Set down the material below word for word, excluding the pictures.
[Records supplied start]
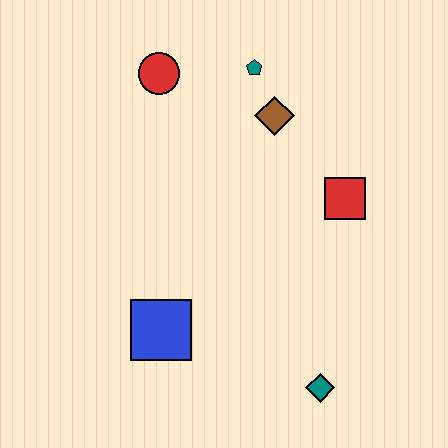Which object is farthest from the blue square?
The teal pentagon is farthest from the blue square.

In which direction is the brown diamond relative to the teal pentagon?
The brown diamond is below the teal pentagon.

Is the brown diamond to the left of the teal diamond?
Yes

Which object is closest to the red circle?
The teal pentagon is closest to the red circle.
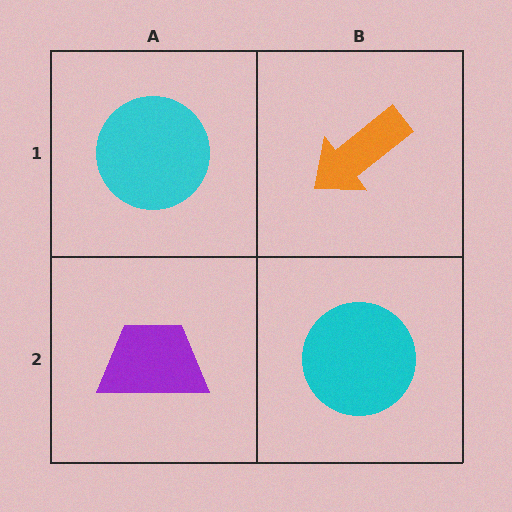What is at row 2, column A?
A purple trapezoid.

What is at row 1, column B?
An orange arrow.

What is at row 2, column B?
A cyan circle.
[Records supplied end]
**Solution to the problem:**
Which object is farthest from the blue square?
The teal pentagon is farthest from the blue square.

In which direction is the brown diamond relative to the teal pentagon?
The brown diamond is below the teal pentagon.

Is the brown diamond to the left of the teal diamond?
Yes

Which object is closest to the red circle?
The teal pentagon is closest to the red circle.
What is at row 2, column A?
A purple trapezoid.

What is at row 1, column B?
An orange arrow.

What is at row 2, column B?
A cyan circle.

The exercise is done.